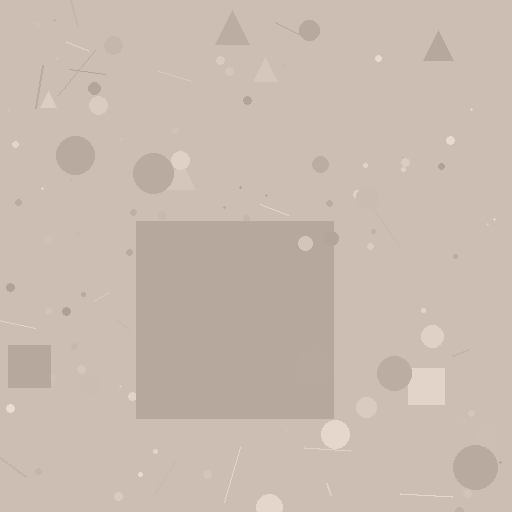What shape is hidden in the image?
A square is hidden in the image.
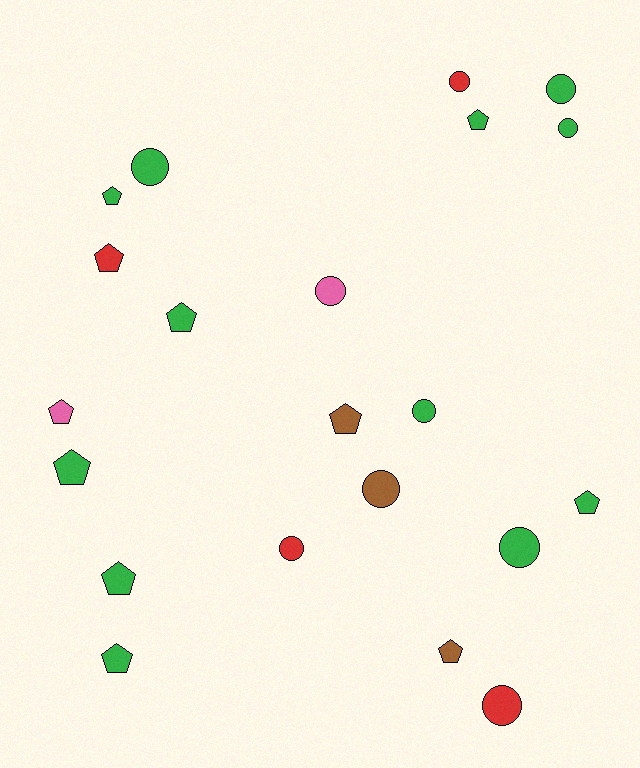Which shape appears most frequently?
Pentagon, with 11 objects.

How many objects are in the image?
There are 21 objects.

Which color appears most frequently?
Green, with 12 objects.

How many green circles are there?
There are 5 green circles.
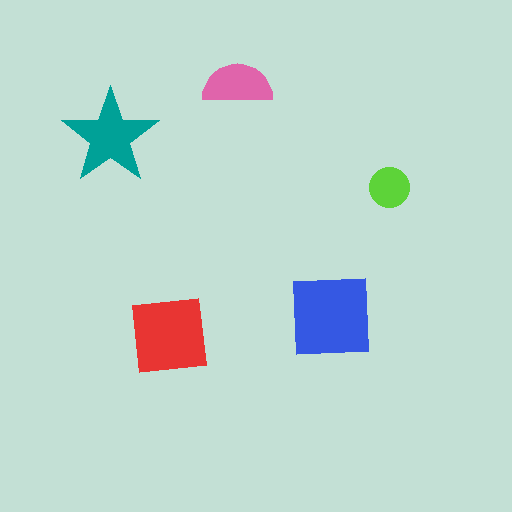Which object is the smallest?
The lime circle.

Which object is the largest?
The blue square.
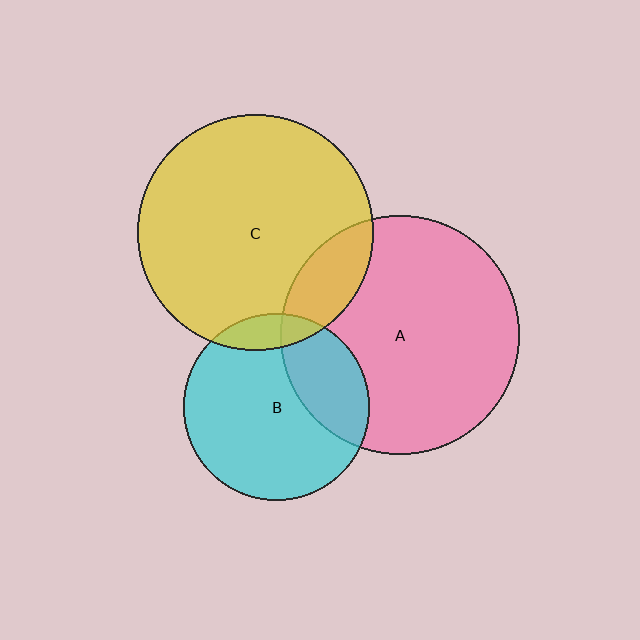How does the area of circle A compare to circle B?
_ _ _ _
Action item » Retype all entries exactly, without the images.

Answer to this problem »
What shape is hidden in the image?
A square is hidden in the image.
Which shape appears most frequently?
Pentagon, with 11 objects.

How many objects are in the image?
There are 21 objects.

Which color appears most frequently?
Green, with 12 objects.

How many green circles are there?
There are 5 green circles.
Which object is the smallest?
The lime circle.

Which object is the largest?
The blue square.
How does the area of circle A compare to circle B?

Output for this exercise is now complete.